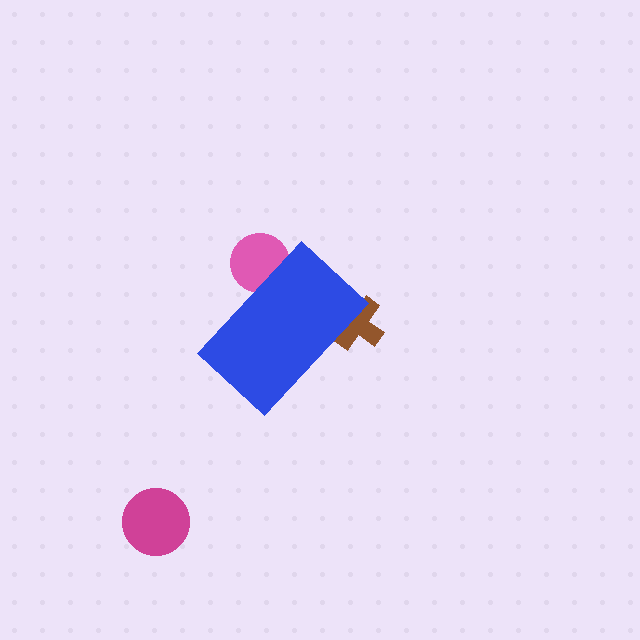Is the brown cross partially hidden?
Yes, the brown cross is partially hidden behind the blue rectangle.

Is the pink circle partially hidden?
Yes, the pink circle is partially hidden behind the blue rectangle.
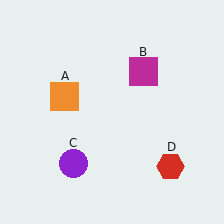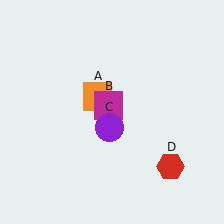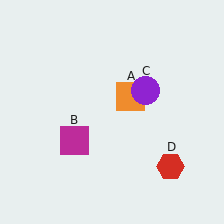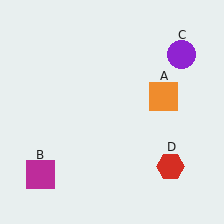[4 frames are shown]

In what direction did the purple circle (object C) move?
The purple circle (object C) moved up and to the right.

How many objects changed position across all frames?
3 objects changed position: orange square (object A), magenta square (object B), purple circle (object C).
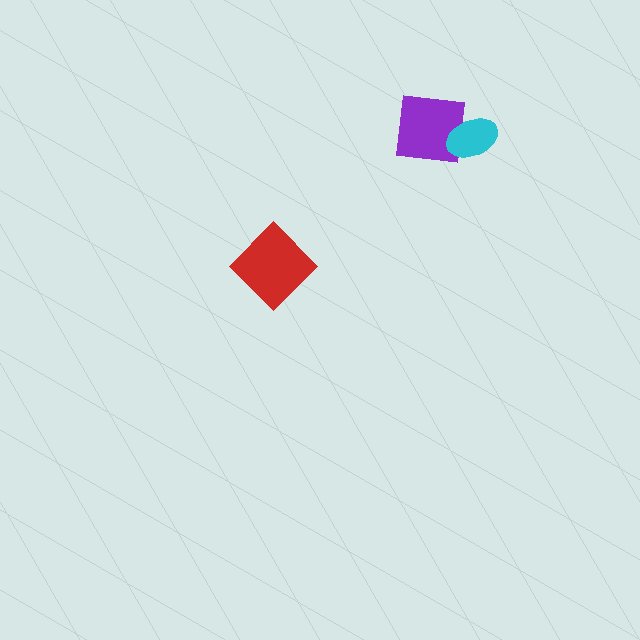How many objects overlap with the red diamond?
0 objects overlap with the red diamond.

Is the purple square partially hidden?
Yes, it is partially covered by another shape.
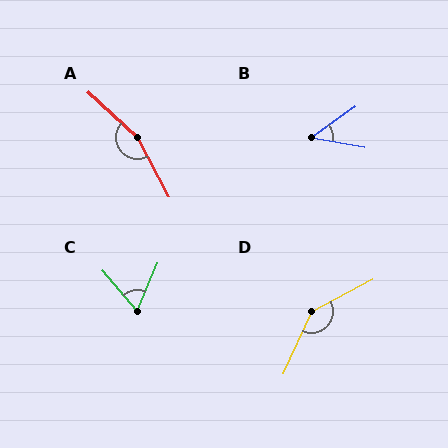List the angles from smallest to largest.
B (46°), C (63°), D (142°), A (160°).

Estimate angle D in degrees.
Approximately 142 degrees.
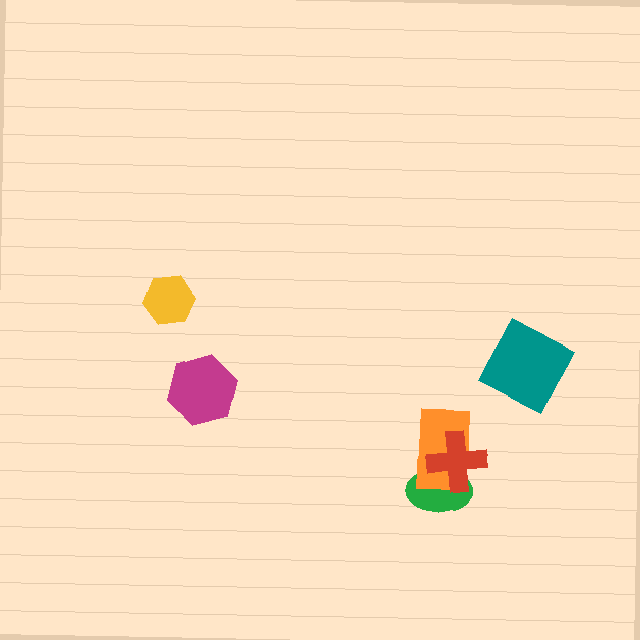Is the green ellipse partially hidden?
Yes, it is partially covered by another shape.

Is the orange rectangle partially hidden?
Yes, it is partially covered by another shape.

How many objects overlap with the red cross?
2 objects overlap with the red cross.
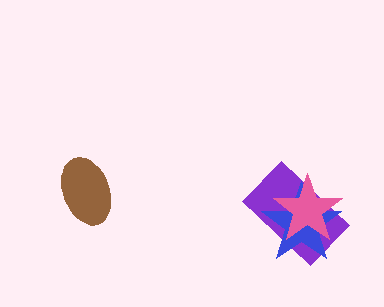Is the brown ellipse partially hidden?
No, no other shape covers it.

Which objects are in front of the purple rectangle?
2 objects cover part of the purple rectangle: the blue star and the pink star.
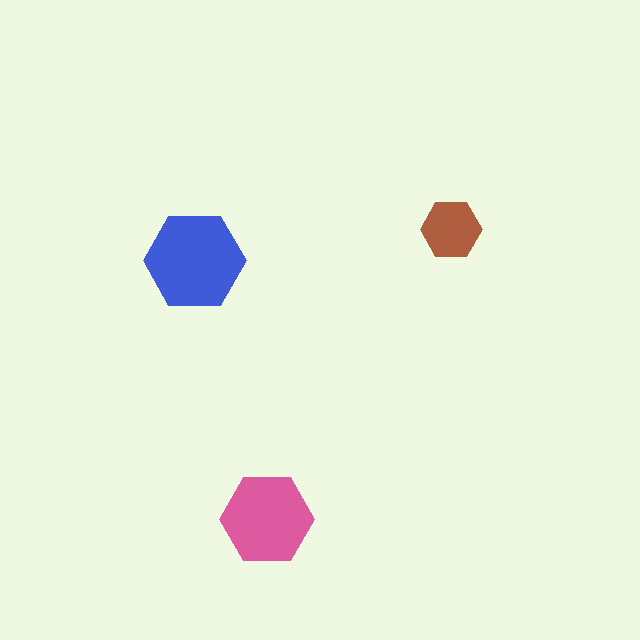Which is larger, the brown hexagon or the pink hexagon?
The pink one.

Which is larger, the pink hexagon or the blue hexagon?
The blue one.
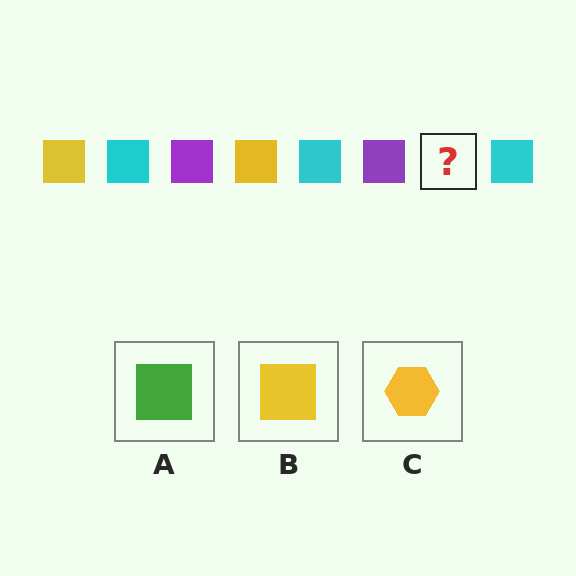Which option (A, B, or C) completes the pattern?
B.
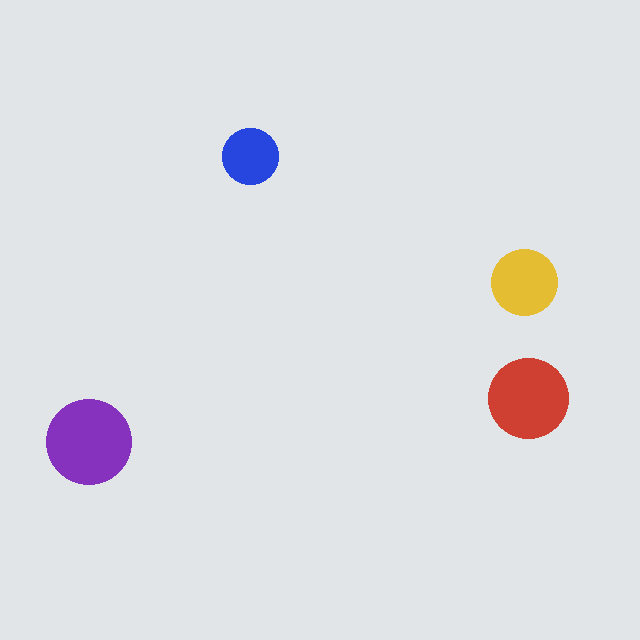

> **Directions for this task**: Repeat the material above word for word, please, apart from its images.

> **Task output**:
Is the brown cross partially hidden?
Yes, the brown cross is partially hidden behind the blue rectangle.

Is the pink circle partially hidden?
Yes, the pink circle is partially hidden behind the blue rectangle.
[4 frames are shown]

In what direction did the purple circle (object C) move?
The purple circle (object C) moved up and to the right.

How many objects changed position across all frames?
3 objects changed position: orange square (object A), magenta square (object B), purple circle (object C).
How many objects overlap with the red diamond?
0 objects overlap with the red diamond.

Is the purple square partially hidden?
Yes, it is partially covered by another shape.
List the angles from smallest to largest.
B (46°), C (63°), D (142°), A (160°).

Estimate angle D in degrees.
Approximately 142 degrees.
Is the green ellipse partially hidden?
Yes, it is partially covered by another shape.

Is the orange rectangle partially hidden?
Yes, it is partially covered by another shape.

How many objects overlap with the red cross?
2 objects overlap with the red cross.
Is the brown ellipse partially hidden?
No, no other shape covers it.

Which objects are in front of the purple rectangle?
2 objects cover part of the purple rectangle: the blue star and the pink star.
Which is larger, the brown hexagon or the pink hexagon?
The pink one.

Which is larger, the pink hexagon or the blue hexagon?
The blue one.
Which option (A, B, or C) completes the pattern?
B.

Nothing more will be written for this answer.